Goal of the exercise:
Only the lines from the one containing "What is the approximate distance in pixels between points A" through the one containing "What shape is directly inside the teal cross?" should be duplicated, exactly as they appear. Pictures are to be left out.
======== Record extracts ========
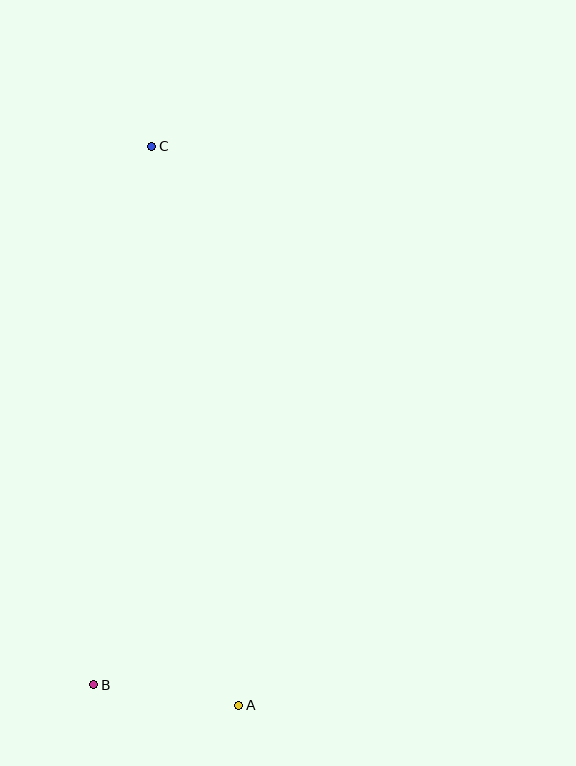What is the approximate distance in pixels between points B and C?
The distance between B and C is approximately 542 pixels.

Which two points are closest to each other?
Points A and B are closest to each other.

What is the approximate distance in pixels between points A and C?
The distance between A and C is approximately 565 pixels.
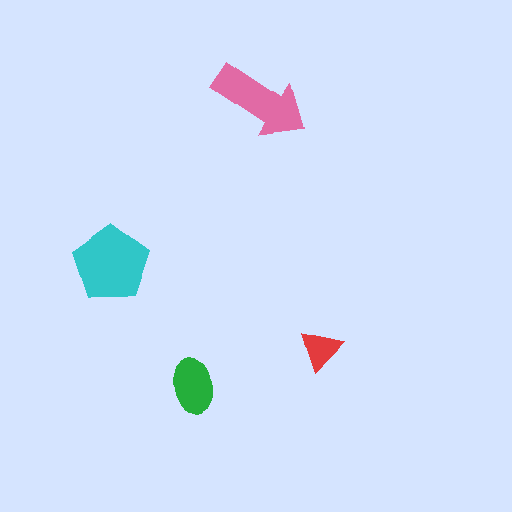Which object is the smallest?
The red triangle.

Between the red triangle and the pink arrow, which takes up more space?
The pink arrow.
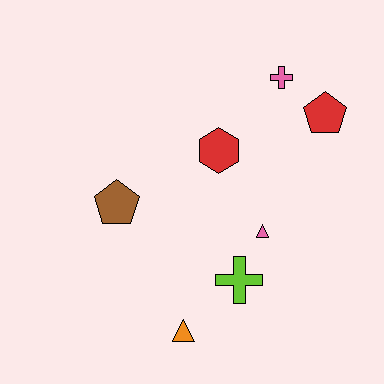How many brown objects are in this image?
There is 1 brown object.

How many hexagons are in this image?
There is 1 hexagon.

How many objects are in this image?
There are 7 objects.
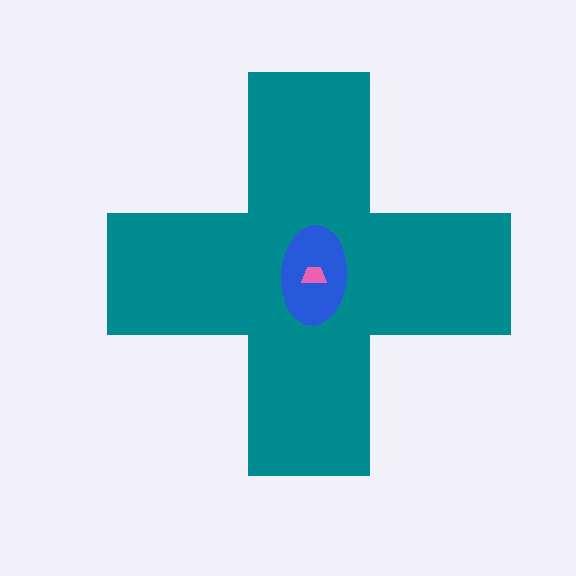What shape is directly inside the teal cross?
========
======== Record extracts ========
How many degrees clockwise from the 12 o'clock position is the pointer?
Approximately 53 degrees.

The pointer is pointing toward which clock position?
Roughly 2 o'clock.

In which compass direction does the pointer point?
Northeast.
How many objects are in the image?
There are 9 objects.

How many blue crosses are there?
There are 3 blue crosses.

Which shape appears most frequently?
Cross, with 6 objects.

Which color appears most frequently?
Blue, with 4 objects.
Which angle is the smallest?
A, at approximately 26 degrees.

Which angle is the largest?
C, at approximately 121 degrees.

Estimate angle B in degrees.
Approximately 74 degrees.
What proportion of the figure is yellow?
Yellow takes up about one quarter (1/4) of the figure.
========
======== Record extracts ========
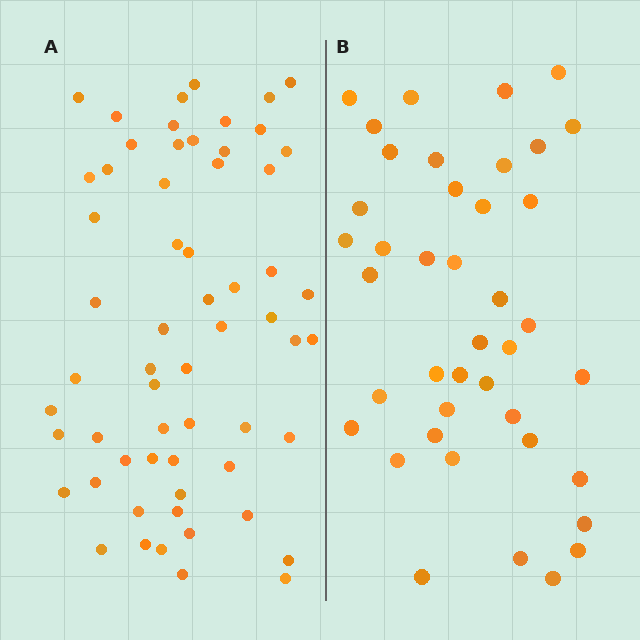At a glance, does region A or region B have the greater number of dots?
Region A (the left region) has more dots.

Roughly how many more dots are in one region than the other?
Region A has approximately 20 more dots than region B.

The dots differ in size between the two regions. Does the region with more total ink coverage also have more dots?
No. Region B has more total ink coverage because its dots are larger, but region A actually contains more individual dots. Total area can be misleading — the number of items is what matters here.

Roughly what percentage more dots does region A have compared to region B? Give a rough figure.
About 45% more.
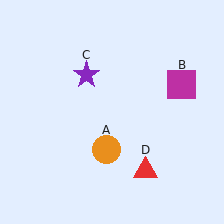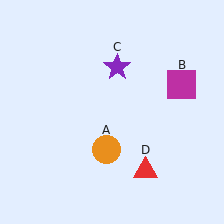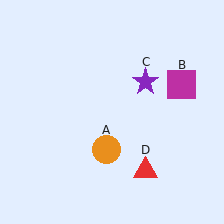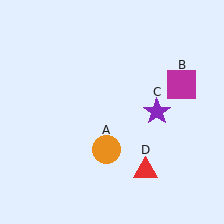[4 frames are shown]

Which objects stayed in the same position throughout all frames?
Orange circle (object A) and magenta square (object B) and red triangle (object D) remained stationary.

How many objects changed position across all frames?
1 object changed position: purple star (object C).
========
Problem solution:
What is the approximate distance in pixels between points A and C?
The distance between A and C is approximately 565 pixels.
Which object is the smallest?
The red triangle.

Between the red triangle and the pink arrow, which takes up more space?
The pink arrow.
How many brown objects are in this image?
There is 1 brown object.

How many hexagons are in this image?
There is 1 hexagon.

How many objects are in this image?
There are 7 objects.
What shape is directly inside the teal cross?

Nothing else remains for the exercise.